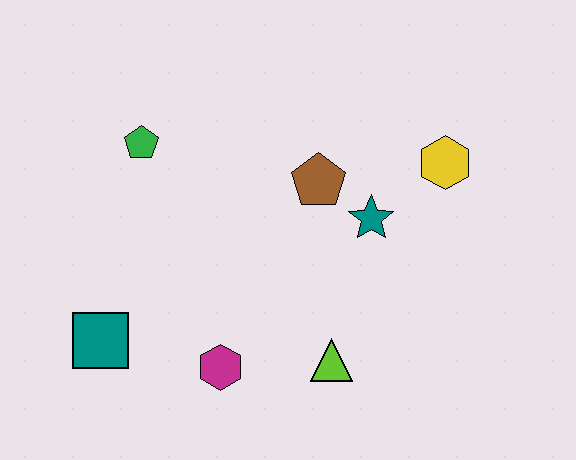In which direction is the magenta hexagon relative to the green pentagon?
The magenta hexagon is below the green pentagon.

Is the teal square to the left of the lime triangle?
Yes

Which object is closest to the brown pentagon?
The teal star is closest to the brown pentagon.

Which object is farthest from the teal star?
The teal square is farthest from the teal star.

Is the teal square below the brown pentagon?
Yes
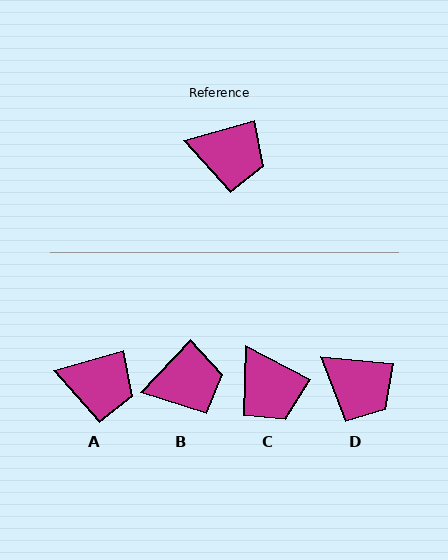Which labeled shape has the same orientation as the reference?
A.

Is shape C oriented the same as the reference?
No, it is off by about 43 degrees.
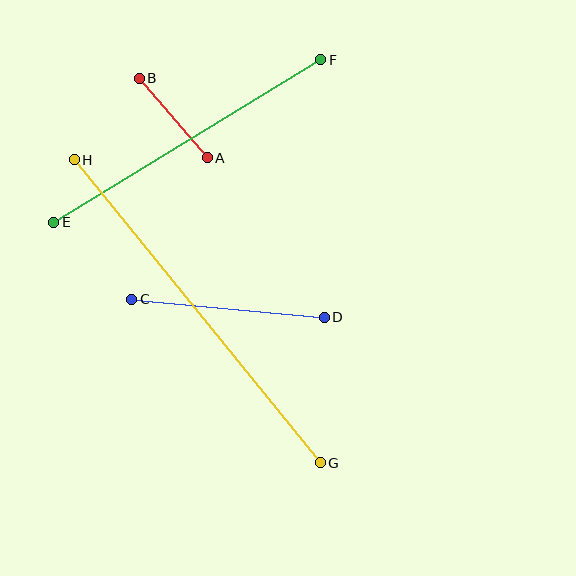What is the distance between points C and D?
The distance is approximately 193 pixels.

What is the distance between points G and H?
The distance is approximately 390 pixels.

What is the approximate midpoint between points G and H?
The midpoint is at approximately (197, 311) pixels.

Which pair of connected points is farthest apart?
Points G and H are farthest apart.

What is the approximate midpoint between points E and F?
The midpoint is at approximately (187, 141) pixels.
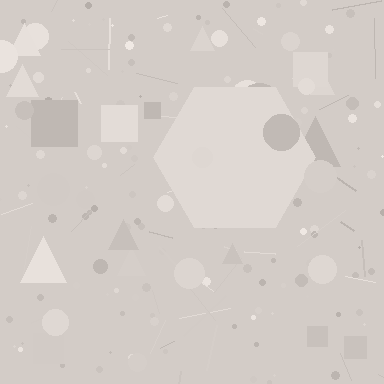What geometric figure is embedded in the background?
A hexagon is embedded in the background.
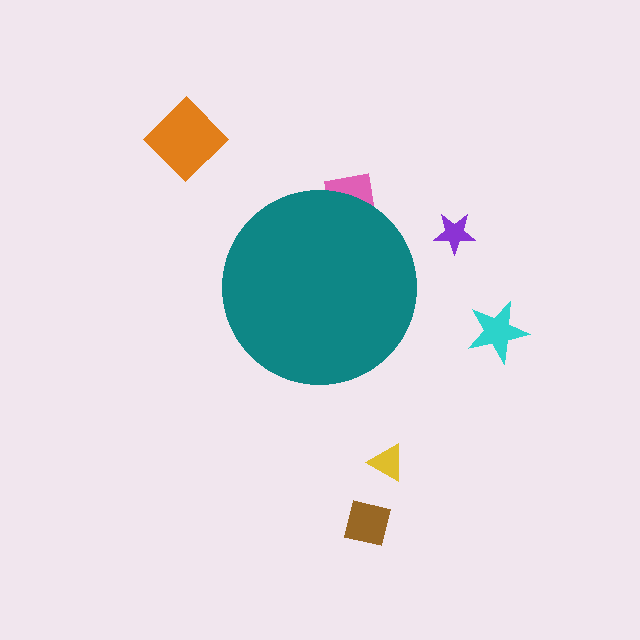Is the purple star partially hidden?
No, the purple star is fully visible.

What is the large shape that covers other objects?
A teal circle.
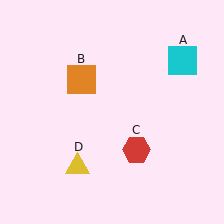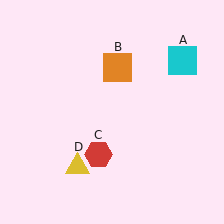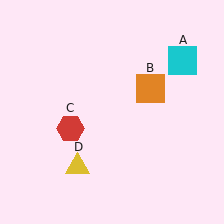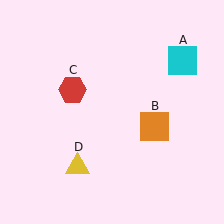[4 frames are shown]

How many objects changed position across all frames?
2 objects changed position: orange square (object B), red hexagon (object C).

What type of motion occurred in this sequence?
The orange square (object B), red hexagon (object C) rotated clockwise around the center of the scene.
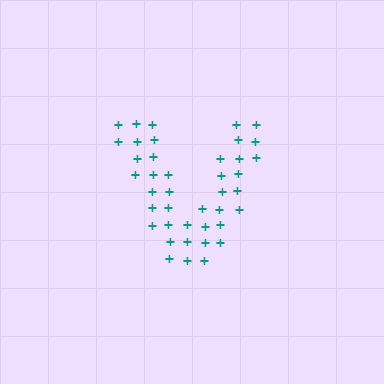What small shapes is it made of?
It is made of small plus signs.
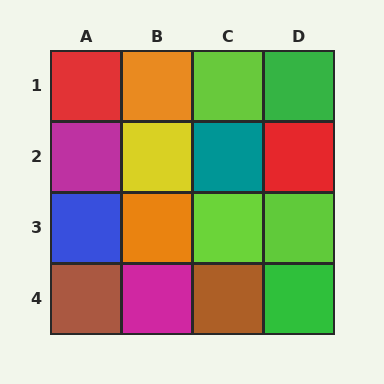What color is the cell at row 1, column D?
Green.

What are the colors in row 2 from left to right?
Magenta, yellow, teal, red.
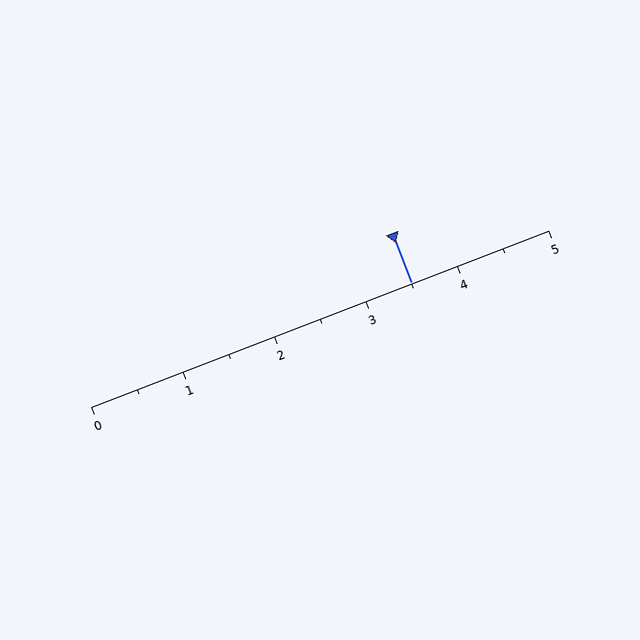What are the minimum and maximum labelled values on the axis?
The axis runs from 0 to 5.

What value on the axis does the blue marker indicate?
The marker indicates approximately 3.5.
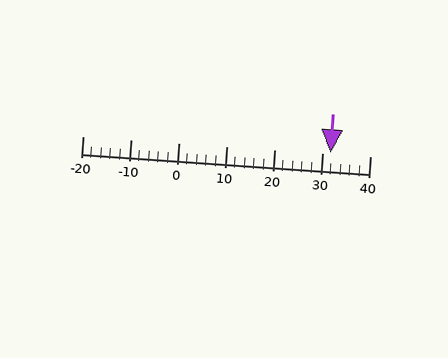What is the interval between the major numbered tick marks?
The major tick marks are spaced 10 units apart.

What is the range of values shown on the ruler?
The ruler shows values from -20 to 40.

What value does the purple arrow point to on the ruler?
The purple arrow points to approximately 32.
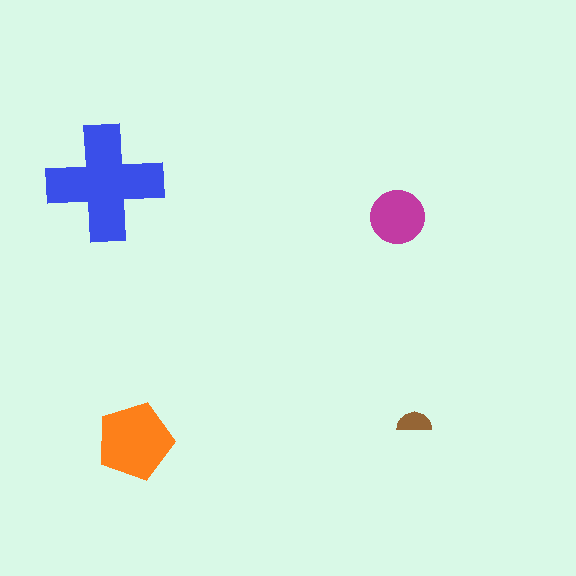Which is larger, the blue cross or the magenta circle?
The blue cross.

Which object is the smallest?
The brown semicircle.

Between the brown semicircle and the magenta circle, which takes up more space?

:: WHAT YOU WILL DO ::
The entries above are to be returned exactly, without their pictures.

:: RESULT OF THE EXERCISE ::
In which direction is the magenta hexagon relative to the green pentagon?
The magenta hexagon is below the green pentagon.

Is the teal square to the left of the lime triangle?
Yes

Which object is closest to the brown pentagon?
The teal star is closest to the brown pentagon.

Which object is farthest from the teal star?
The teal square is farthest from the teal star.

Is the teal square below the brown pentagon?
Yes
Which labeled shape has the same orientation as the reference?
A.

Is shape C oriented the same as the reference?
No, it is off by about 43 degrees.
What is the distance between points C and D?
The distance is approximately 193 pixels.

What is the distance between points G and H?
The distance is approximately 390 pixels.

What is the approximate midpoint between points G and H?
The midpoint is at approximately (197, 311) pixels.

Which pair of connected points is farthest apart?
Points G and H are farthest apart.

What is the approximate midpoint between points E and F?
The midpoint is at approximately (187, 141) pixels.
What geometric figure is embedded in the background?
A hexagon is embedded in the background.
Is the purple star partially hidden?
No, the purple star is fully visible.

What is the large shape that covers other objects?
A teal circle.
[4 frames are shown]

How many objects changed position across all frames?
2 objects changed position: orange square (object B), red hexagon (object C).

What type of motion occurred in this sequence?
The orange square (object B), red hexagon (object C) rotated clockwise around the center of the scene.
What small shapes is it made of?
It is made of small plus signs.
What color is the cell at row 1, column D?
Green.

What are the colors in row 2 from left to right?
Magenta, yellow, teal, red.
What are the minimum and maximum labelled values on the axis?
The axis runs from 0 to 5.

What value on the axis does the blue marker indicate?
The marker indicates approximately 3.5.
What is the interval between the major numbered tick marks?
The major tick marks are spaced 10 units apart.

What is the range of values shown on the ruler?
The ruler shows values from -20 to 40.

What value does the purple arrow point to on the ruler?
The purple arrow points to approximately 32.
Which is larger, the blue cross or the magenta circle?
The blue cross.

Which object is the smallest?
The brown semicircle.

Between the brown semicircle and the magenta circle, which takes up more space?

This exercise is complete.